◆ Provided material ◆
- - -
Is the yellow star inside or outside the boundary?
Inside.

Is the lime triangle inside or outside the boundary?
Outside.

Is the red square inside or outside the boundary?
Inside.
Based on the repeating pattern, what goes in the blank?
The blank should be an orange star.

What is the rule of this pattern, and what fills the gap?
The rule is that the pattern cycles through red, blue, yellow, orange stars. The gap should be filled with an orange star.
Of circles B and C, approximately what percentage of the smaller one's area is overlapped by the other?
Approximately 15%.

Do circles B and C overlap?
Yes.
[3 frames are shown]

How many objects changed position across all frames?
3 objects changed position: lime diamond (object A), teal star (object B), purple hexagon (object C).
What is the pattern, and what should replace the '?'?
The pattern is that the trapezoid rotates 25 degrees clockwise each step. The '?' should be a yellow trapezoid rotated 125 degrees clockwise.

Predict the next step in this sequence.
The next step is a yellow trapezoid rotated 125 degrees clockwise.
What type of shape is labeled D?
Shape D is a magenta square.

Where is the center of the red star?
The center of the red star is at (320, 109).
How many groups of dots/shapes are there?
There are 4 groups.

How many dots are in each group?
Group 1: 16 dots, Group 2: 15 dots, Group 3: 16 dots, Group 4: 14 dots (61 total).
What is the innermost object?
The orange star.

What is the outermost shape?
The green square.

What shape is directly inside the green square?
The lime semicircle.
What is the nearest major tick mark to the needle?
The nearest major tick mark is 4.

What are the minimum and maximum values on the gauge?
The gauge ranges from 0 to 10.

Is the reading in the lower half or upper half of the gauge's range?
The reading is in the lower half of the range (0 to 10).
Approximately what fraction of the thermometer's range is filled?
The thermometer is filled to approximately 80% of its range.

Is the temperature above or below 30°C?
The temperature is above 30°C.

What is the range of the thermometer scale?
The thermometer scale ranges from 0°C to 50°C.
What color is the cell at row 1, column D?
- - -
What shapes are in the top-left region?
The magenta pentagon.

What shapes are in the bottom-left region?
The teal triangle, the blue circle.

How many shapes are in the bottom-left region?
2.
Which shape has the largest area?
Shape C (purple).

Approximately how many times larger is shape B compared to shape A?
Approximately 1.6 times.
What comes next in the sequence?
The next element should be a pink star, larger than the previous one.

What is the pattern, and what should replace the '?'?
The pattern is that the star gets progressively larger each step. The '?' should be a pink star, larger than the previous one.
- - -
Look through the material above and print exactly the lines from the one containing "What is the rule" to the one containing "[3 frames are shown]", both included, and nothing more.

What is the rule of this pattern, and what fills the gap?
The rule is that the pattern cycles through red, blue, yellow, orange stars. The gap should be filled with an orange star.
Of circles B and C, approximately what percentage of the smaller one's area is overlapped by the other?
Approximately 15%.

Do circles B and C overlap?
Yes.
[3 frames are shown]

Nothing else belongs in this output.